** BEGIN **

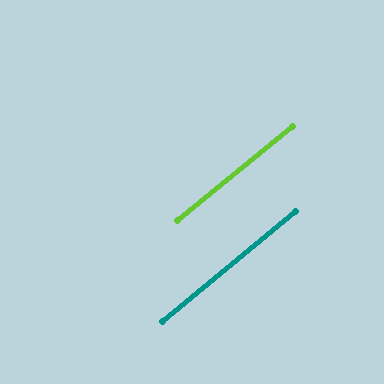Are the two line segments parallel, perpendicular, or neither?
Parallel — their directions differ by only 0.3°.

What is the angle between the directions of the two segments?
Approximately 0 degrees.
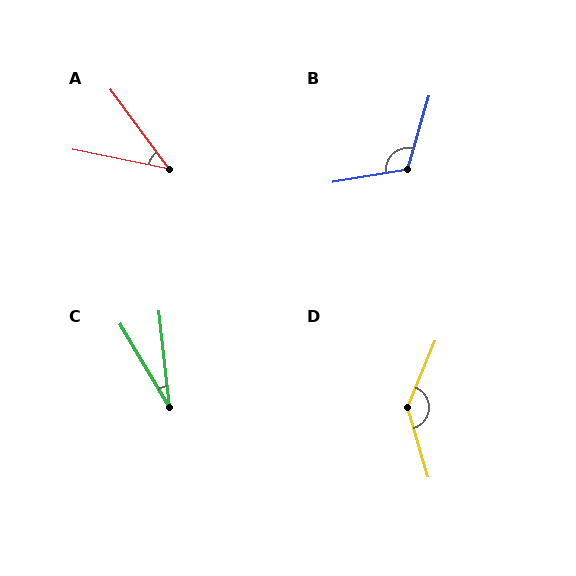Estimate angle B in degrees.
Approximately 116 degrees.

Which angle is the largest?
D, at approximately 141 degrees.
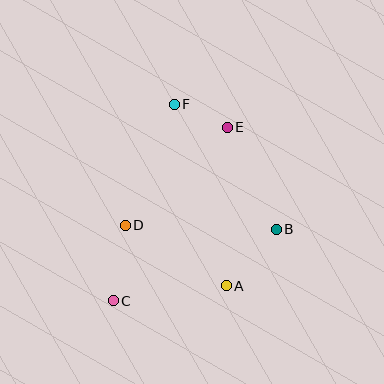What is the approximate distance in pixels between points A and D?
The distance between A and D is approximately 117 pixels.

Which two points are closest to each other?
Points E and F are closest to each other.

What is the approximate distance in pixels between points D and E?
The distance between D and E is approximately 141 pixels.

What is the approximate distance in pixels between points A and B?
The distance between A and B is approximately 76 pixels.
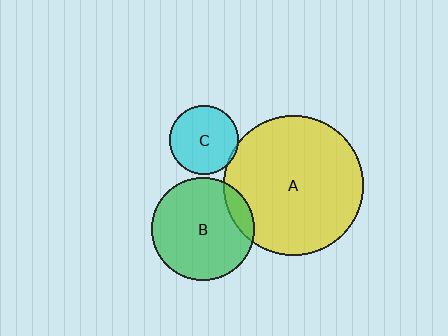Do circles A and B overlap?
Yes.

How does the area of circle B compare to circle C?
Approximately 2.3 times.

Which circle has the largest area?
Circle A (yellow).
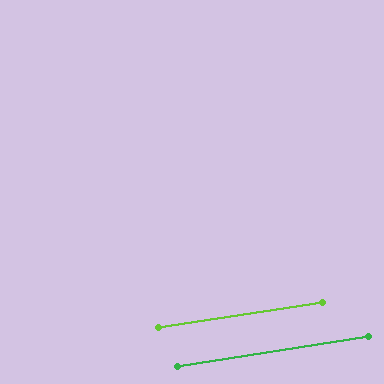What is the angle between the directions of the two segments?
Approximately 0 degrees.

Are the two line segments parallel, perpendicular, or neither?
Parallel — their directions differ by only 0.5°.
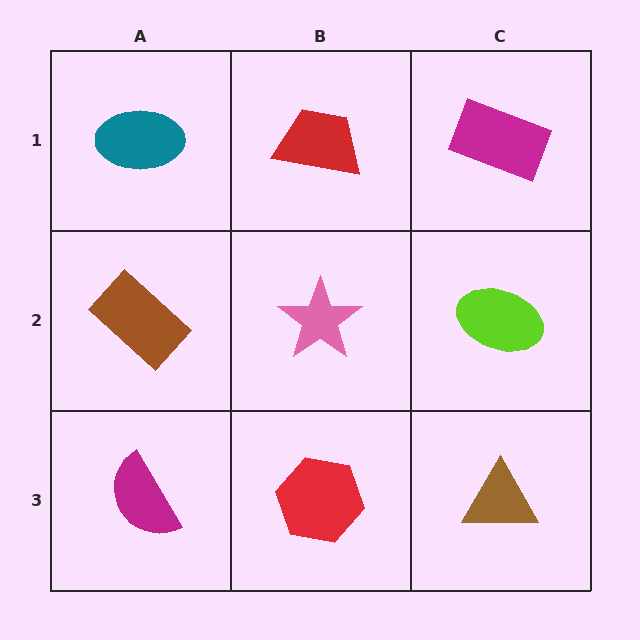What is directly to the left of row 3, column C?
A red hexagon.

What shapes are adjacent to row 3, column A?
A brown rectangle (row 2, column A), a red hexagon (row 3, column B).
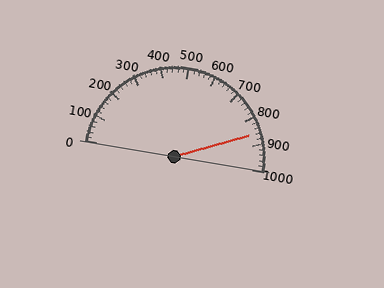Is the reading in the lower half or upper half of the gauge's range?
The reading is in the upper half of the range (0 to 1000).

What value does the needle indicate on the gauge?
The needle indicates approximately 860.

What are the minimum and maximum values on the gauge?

** END **

- STATED GOAL
Copy the listing in full and without alteration, omitting every picture.

- WRITTEN RESPONSE
Are the two line segments parallel, perpendicular, or neither?
Parallel — their directions differ by only 0.3°.

What is the angle between the directions of the two segments?
Approximately 0 degrees.
Estimate angle B in degrees.
Approximately 116 degrees.

Which angle is the largest?
D, at approximately 141 degrees.
What is the approximate distance in pixels between points A and D?
The distance between A and D is approximately 117 pixels.

Which two points are closest to each other?
Points E and F are closest to each other.

What is the approximate distance in pixels between points D and E?
The distance between D and E is approximately 141 pixels.

What is the approximate distance in pixels between points A and B?
The distance between A and B is approximately 76 pixels.
Do circles A and B overlap?
Yes.

How does the area of circle B compare to circle C?
Approximately 2.3 times.

Which circle has the largest area?
Circle A (yellow).
What is the angle between the directions of the two segments?
Approximately 0 degrees.

Are the two line segments parallel, perpendicular, or neither?
Parallel — their directions differ by only 0.5°.
What is directly to the left of row 3, column C?
A red hexagon.

What shapes are adjacent to row 3, column A?
A brown rectangle (row 2, column A), a red hexagon (row 3, column B).
Is the reading in the lower half or upper half of the gauge's range?
The reading is in the upper half of the range (0 to 1000).

What value does the needle indicate on the gauge?
The needle indicates approximately 860.

What are the minimum and maximum values on the gauge?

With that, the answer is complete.